##### GIVEN RECORDS #####
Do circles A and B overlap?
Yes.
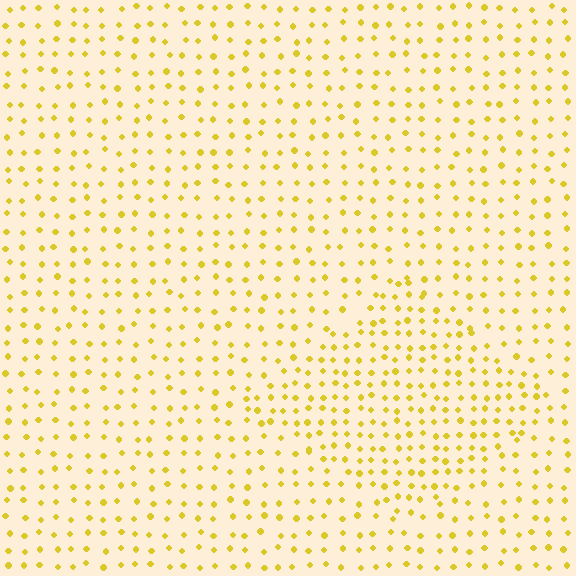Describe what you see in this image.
The image contains small yellow elements arranged at two different densities. A diamond-shaped region is visible where the elements are more densely packed than the surrounding area.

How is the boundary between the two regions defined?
The boundary is defined by a change in element density (approximately 1.6x ratio). All elements are the same color, size, and shape.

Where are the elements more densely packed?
The elements are more densely packed inside the diamond boundary.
#####
WHAT THIS TASK INVOLVES: Word for word, reproduce all of the data, but keep out the pictures.

PROBLEM SOLUTION:
Do circles A and B overlap?
Yes.
Describe what you see in this image.
The image contains small yellow elements arranged at two different densities. A diamond-shaped region is visible where the elements are more densely packed than the surrounding area.

How is the boundary between the two regions defined?
The boundary is defined by a change in element density (approximately 1.6x ratio). All elements are the same color, size, and shape.

Where are the elements more densely packed?
The elements are more densely packed inside the diamond boundary.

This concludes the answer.